WHAT TO PRODUCE
Copy nothing but the text: reproduce each line of the listing exactly and leave the pictures out.

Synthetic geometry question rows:
-- START --
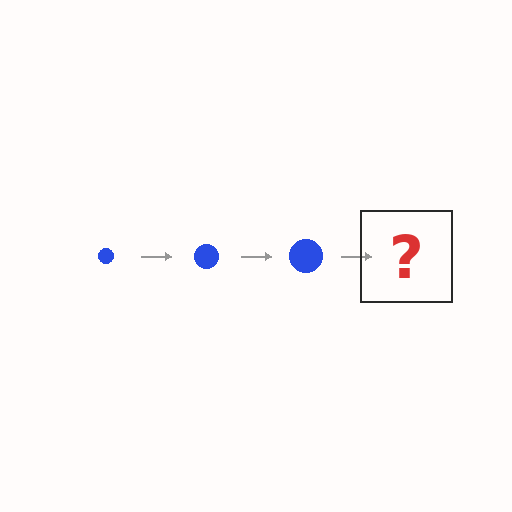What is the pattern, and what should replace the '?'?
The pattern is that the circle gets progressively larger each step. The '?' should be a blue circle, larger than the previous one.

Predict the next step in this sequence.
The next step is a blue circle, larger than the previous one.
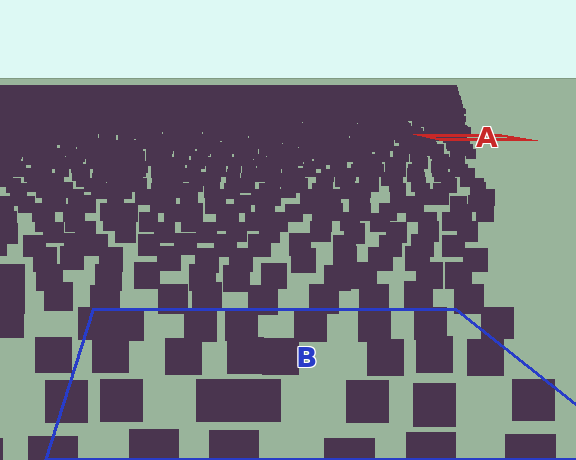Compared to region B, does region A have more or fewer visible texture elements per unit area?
-- END --
FINAL ANSWER
What is the pattern, and what should replace the '?'?
The pattern is that the circle gets progressively larger each step. The '?' should be a blue circle, larger than the previous one.

Predict the next step in this sequence.
The next step is a blue circle, larger than the previous one.
Compared to region B, does region A have more or fewer visible texture elements per unit area?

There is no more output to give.